● **Objective**:
Copy nothing but the part that opens with the line containing "Approximately what percentage" and closes with the line containing "How many powers". Do not include pictures.

● **Stored items from a collection**:

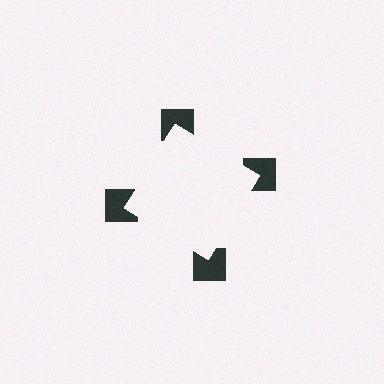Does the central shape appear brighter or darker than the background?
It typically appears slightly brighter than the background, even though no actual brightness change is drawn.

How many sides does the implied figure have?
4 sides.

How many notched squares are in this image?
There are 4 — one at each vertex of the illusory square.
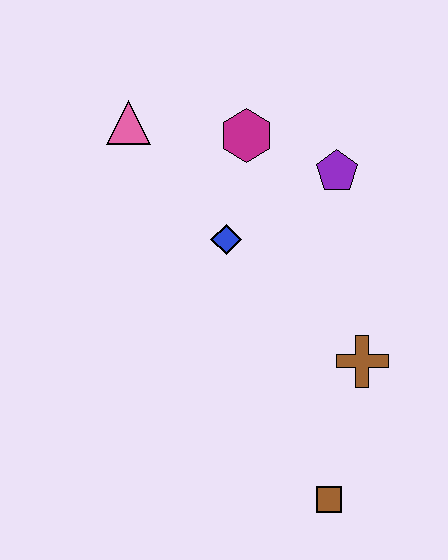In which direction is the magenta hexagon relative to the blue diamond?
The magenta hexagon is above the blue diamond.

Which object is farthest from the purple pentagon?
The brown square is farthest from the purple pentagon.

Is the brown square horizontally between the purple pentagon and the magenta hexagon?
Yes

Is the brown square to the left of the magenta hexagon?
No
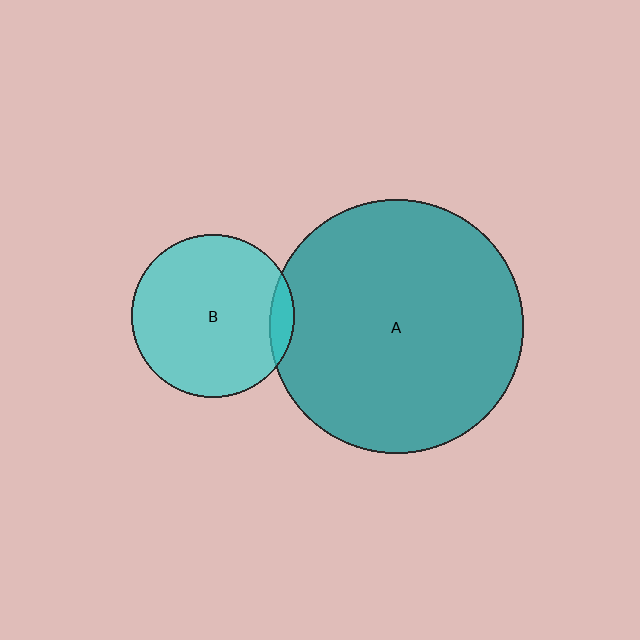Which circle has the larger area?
--
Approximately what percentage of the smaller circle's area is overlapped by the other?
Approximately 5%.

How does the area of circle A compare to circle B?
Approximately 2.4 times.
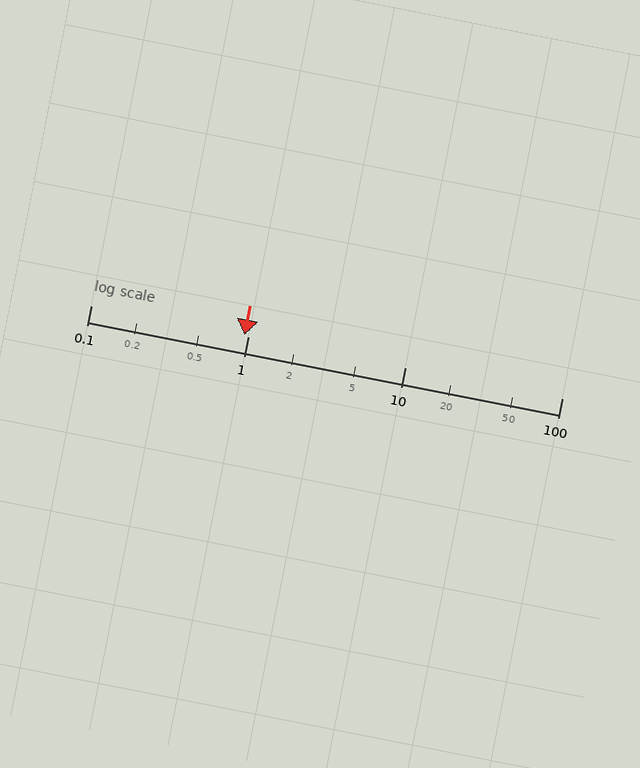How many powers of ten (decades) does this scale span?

● **Exercise answer**:
Approximately what percentage of the smaller circle's area is overlapped by the other?
Approximately 5%.

How does the area of circle A compare to circle B?
Approximately 2.4 times.
How many powers of ten (decades) does this scale span?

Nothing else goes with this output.